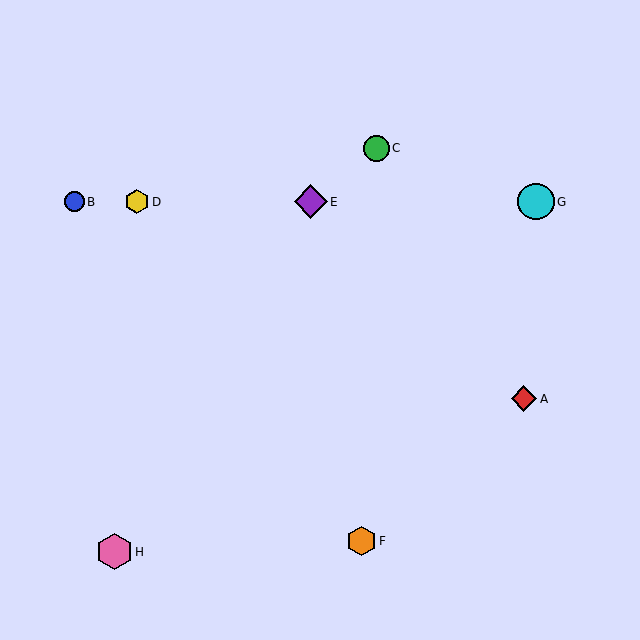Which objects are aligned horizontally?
Objects B, D, E, G are aligned horizontally.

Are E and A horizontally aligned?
No, E is at y≈202 and A is at y≈399.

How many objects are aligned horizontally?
4 objects (B, D, E, G) are aligned horizontally.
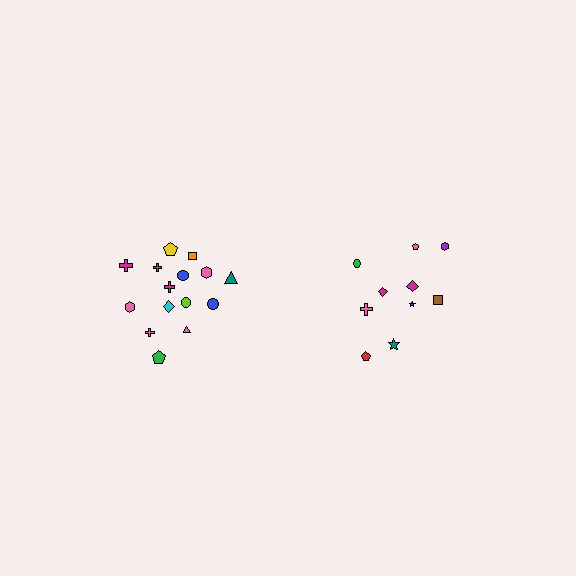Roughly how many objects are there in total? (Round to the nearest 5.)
Roughly 25 objects in total.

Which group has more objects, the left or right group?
The left group.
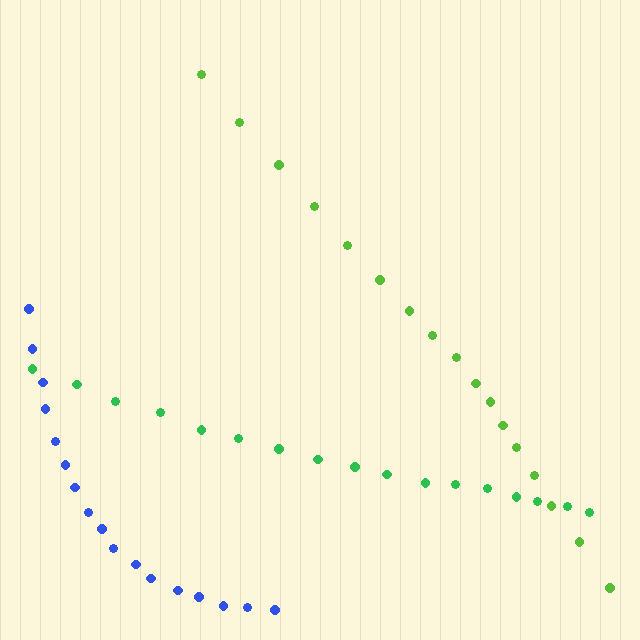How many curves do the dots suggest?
There are 3 distinct paths.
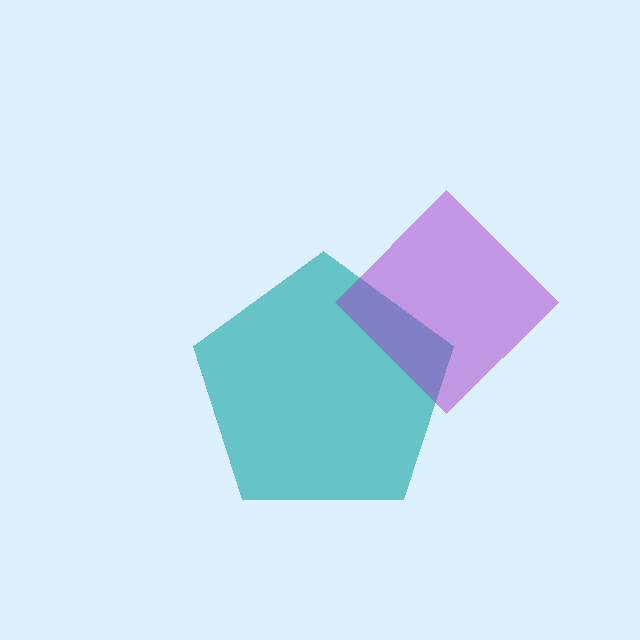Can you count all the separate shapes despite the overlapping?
Yes, there are 2 separate shapes.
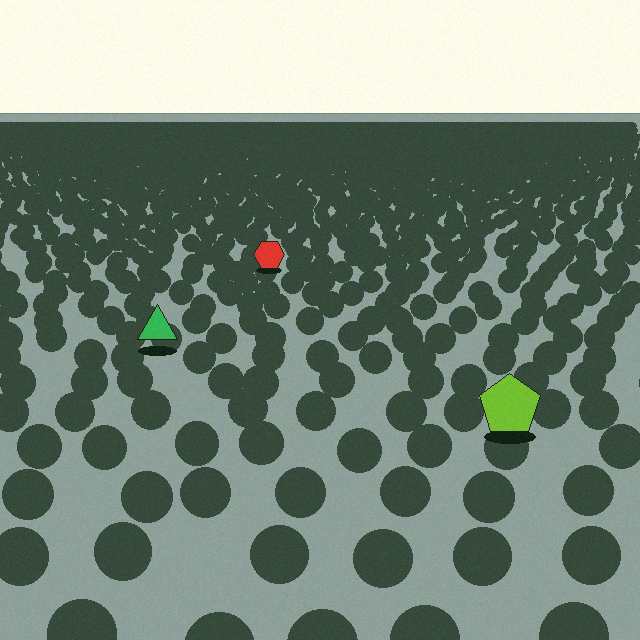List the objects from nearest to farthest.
From nearest to farthest: the lime pentagon, the green triangle, the red hexagon.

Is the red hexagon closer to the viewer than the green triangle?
No. The green triangle is closer — you can tell from the texture gradient: the ground texture is coarser near it.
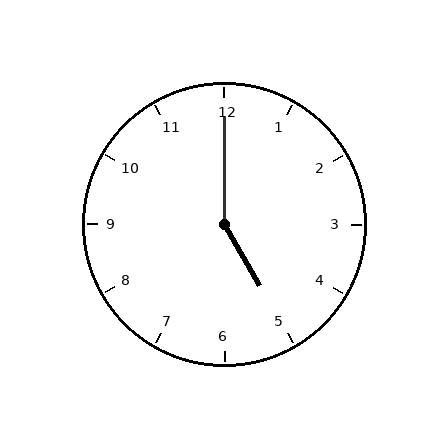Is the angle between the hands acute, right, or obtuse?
It is obtuse.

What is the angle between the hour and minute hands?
Approximately 150 degrees.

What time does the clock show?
5:00.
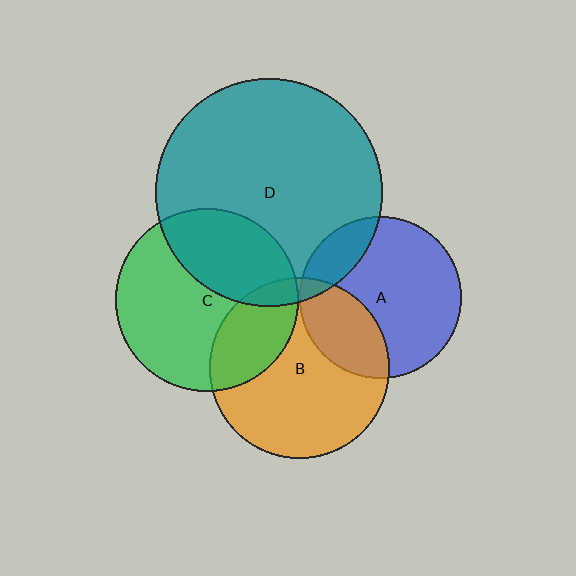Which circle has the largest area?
Circle D (teal).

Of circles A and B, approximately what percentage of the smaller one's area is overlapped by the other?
Approximately 30%.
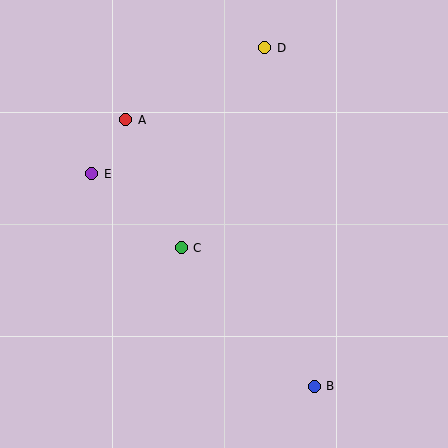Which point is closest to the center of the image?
Point C at (181, 248) is closest to the center.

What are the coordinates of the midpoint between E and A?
The midpoint between E and A is at (109, 147).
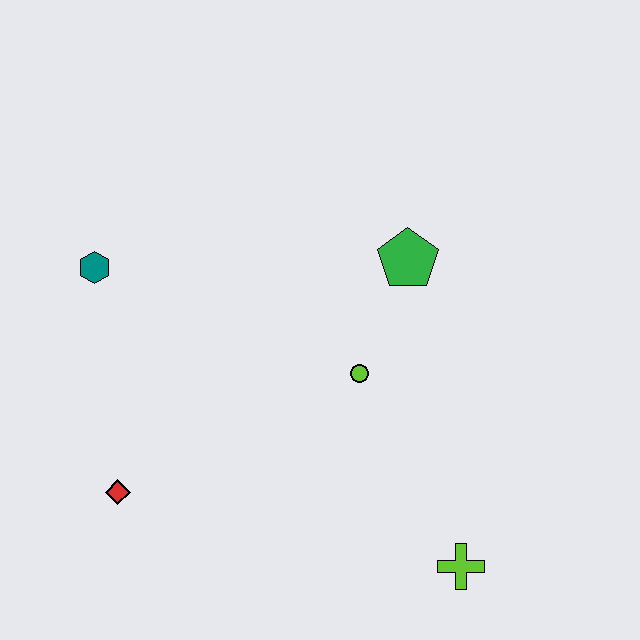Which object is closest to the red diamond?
The teal hexagon is closest to the red diamond.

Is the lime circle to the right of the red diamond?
Yes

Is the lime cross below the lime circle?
Yes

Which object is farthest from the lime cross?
The teal hexagon is farthest from the lime cross.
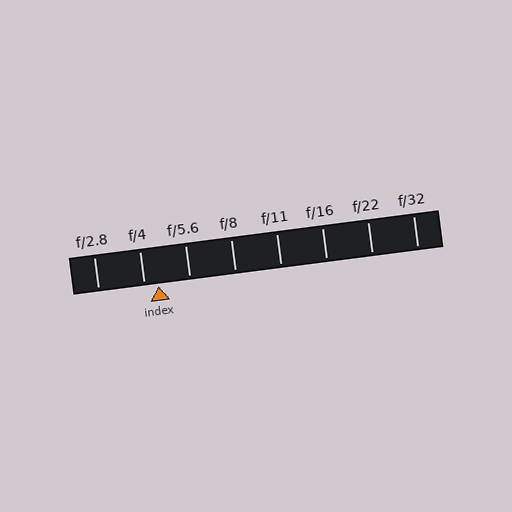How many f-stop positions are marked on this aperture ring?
There are 8 f-stop positions marked.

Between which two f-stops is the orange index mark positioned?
The index mark is between f/4 and f/5.6.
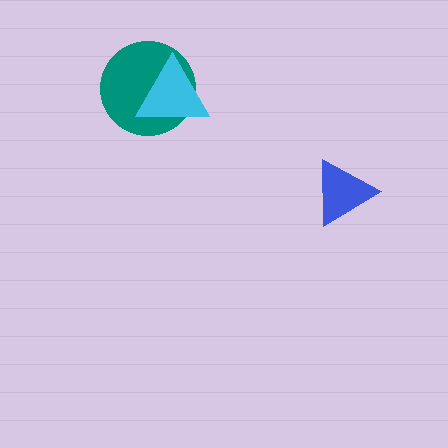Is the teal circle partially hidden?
Yes, it is partially covered by another shape.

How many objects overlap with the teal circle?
1 object overlaps with the teal circle.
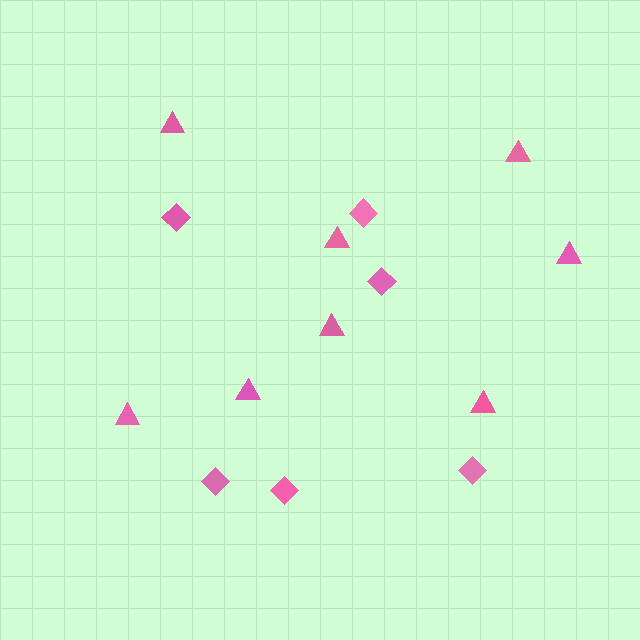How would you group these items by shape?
There are 2 groups: one group of triangles (8) and one group of diamonds (6).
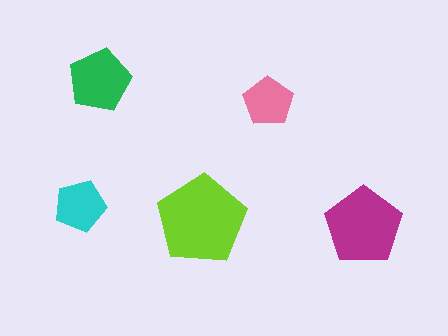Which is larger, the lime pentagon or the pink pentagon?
The lime one.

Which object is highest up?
The green pentagon is topmost.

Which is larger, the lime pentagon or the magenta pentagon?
The lime one.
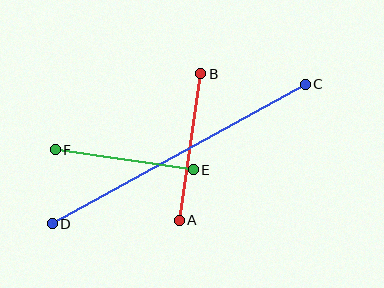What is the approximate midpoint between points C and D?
The midpoint is at approximately (179, 154) pixels.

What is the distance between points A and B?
The distance is approximately 148 pixels.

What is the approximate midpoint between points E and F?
The midpoint is at approximately (124, 160) pixels.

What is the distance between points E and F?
The distance is approximately 139 pixels.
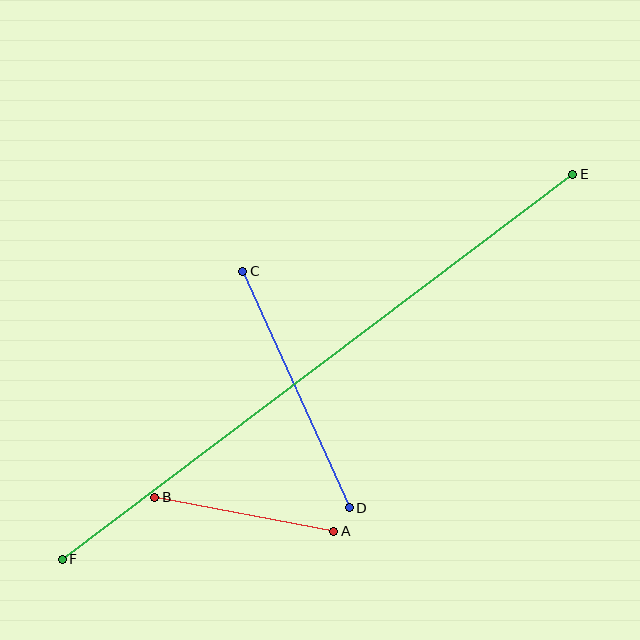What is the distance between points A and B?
The distance is approximately 183 pixels.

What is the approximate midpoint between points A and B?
The midpoint is at approximately (244, 514) pixels.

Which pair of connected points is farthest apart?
Points E and F are farthest apart.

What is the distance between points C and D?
The distance is approximately 259 pixels.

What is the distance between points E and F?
The distance is approximately 640 pixels.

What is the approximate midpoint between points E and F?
The midpoint is at approximately (317, 367) pixels.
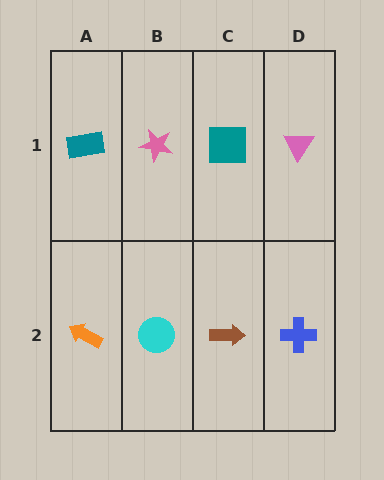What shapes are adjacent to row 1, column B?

───

Write out all the entries exactly, except for the pictures.

Which objects are aligned horizontally?
Objects B, D, E, G are aligned horizontally.

Are E and A horizontally aligned?
No, E is at y≈202 and A is at y≈399.

How many objects are aligned horizontally?
4 objects (B, D, E, G) are aligned horizontally.
Roughly how many objects are there in total? (Round to the nearest 5.)
Roughly 25 objects in total.

Which group has more objects, the left or right group?
The left group.
How many curves do the dots suggest?
There are 3 distinct paths.
Can you count all the separate shapes despite the overlapping?
Yes, there are 2 separate shapes.
List the objects from nearest to farthest.
From nearest to farthest: the lime pentagon, the green triangle, the red hexagon.

Is the red hexagon closer to the viewer than the green triangle?
No. The green triangle is closer — you can tell from the texture gradient: the ground texture is coarser near it.
Is the angle between the hands acute, right, or obtuse?
It is obtuse.

What is the angle between the hour and minute hands?
Approximately 150 degrees.

What time does the clock show?
5:00.
Which circle has the largest area?
Circle D (teal).

Of circles A and B, approximately what percentage of the smaller one's area is overlapped by the other?
Approximately 30%.
Which point is closest to the center of the image?
Point C at (181, 248) is closest to the center.

What are the coordinates of the midpoint between E and A?
The midpoint between E and A is at (109, 147).
Which object is closest to the red diamond?
The teal hexagon is closest to the red diamond.

Is the lime circle to the right of the red diamond?
Yes

Is the lime cross below the lime circle?
Yes

Which object is farthest from the lime cross?
The teal hexagon is farthest from the lime cross.
How many f-stop positions are marked on this aperture ring?
There are 8 f-stop positions marked.

Between which two f-stops is the orange index mark positioned?
The index mark is between f/4 and f/5.6.
Is the teal circle partially hidden?
Yes, it is partially covered by another shape.

How many objects overlap with the teal circle?
1 object overlaps with the teal circle.
How would you group these items by shape?
There are 2 groups: one group of triangles (8) and one group of diamonds (6).
Which is larger, the lime pentagon or the pink pentagon?
The lime one.

Which object is highest up?
The green pentagon is topmost.

Which is larger, the lime pentagon or the magenta pentagon?
The lime one.
What is the approximate midpoint between points C and D?
The midpoint is at approximately (179, 154) pixels.

What is the distance between points A and B?
The distance is approximately 148 pixels.

What is the approximate midpoint between points E and F?
The midpoint is at approximately (124, 160) pixels.

What is the distance between points E and F?
The distance is approximately 139 pixels.
What is the distance between points A and B?
The distance is approximately 183 pixels.

What is the approximate midpoint between points A and B?
The midpoint is at approximately (244, 514) pixels.

Which pair of connected points is farthest apart?
Points E and F are farthest apart.

What is the distance between points C and D?
The distance is approximately 259 pixels.

What is the distance between points E and F?
The distance is approximately 640 pixels.

What is the approximate midpoint between points E and F?
The midpoint is at approximately (317, 367) pixels.
What shapes are adjacent to row 1, column B?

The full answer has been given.